▶ **Entries supplied**
-- Opening Marker --

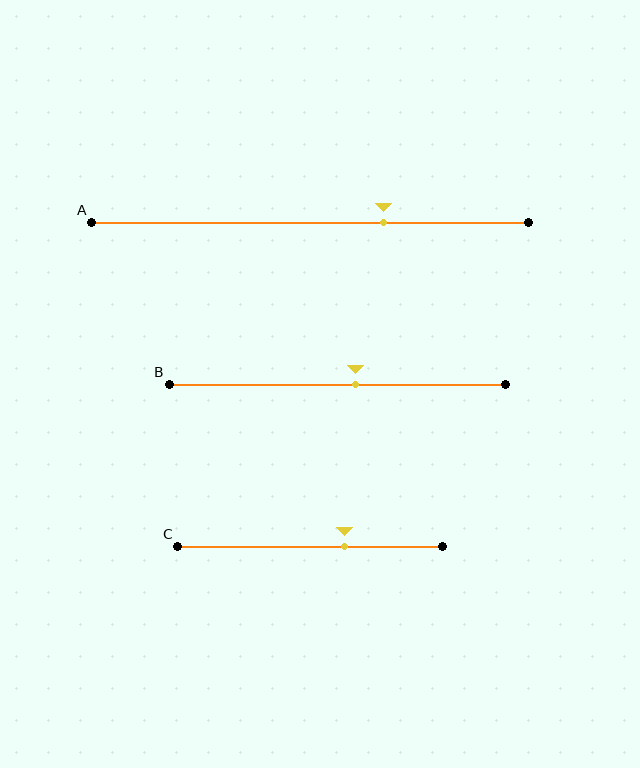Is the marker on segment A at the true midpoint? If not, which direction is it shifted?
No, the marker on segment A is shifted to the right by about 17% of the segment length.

-- Closing Marker --
-- Opening Marker --

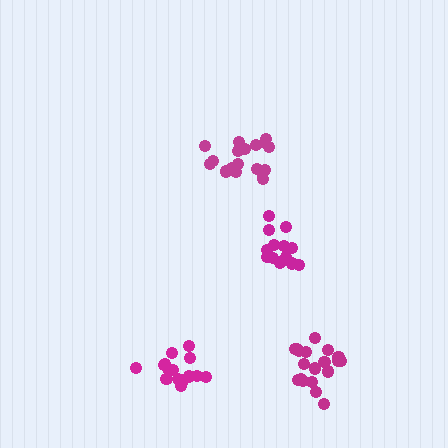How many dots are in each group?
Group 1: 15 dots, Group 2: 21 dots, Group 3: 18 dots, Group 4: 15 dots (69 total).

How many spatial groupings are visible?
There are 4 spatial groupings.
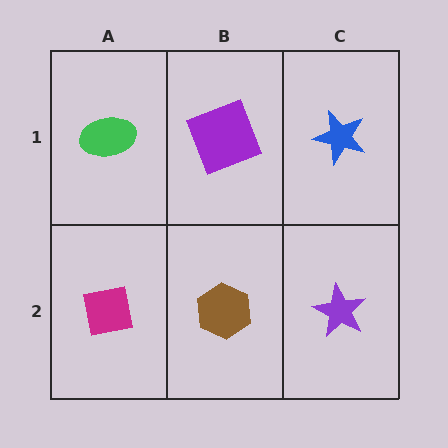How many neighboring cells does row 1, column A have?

-- Closing Marker --

▶ **What the exercise asks**
In the records above, find the line with "How many spatial groupings are visible?" and the line with "How many neighboring", then restate word for word only those two lines and all lines between, omitting pictures.

▶ **Final answer**
How many spatial groupings are visible?
There are 4 spatial groupings.
How many neighboring cells does row 1, column A have?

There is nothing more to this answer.